§ **Description of the task**: Write out each of the following records word for word, keeping every character and line break unchanged.

§ **Exercise data**:
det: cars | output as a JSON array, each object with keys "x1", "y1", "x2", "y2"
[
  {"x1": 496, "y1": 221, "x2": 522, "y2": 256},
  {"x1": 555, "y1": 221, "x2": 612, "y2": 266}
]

§ **Solution to the problem**:
det: cars | output as a JSON array, each object with keys "x1", "y1", "x2", "y2"
[
  {"x1": 496, "y1": 221, "x2": 522, "y2": 256},
  {"x1": 555, "y1": 221, "x2": 612, "y2": 266}
]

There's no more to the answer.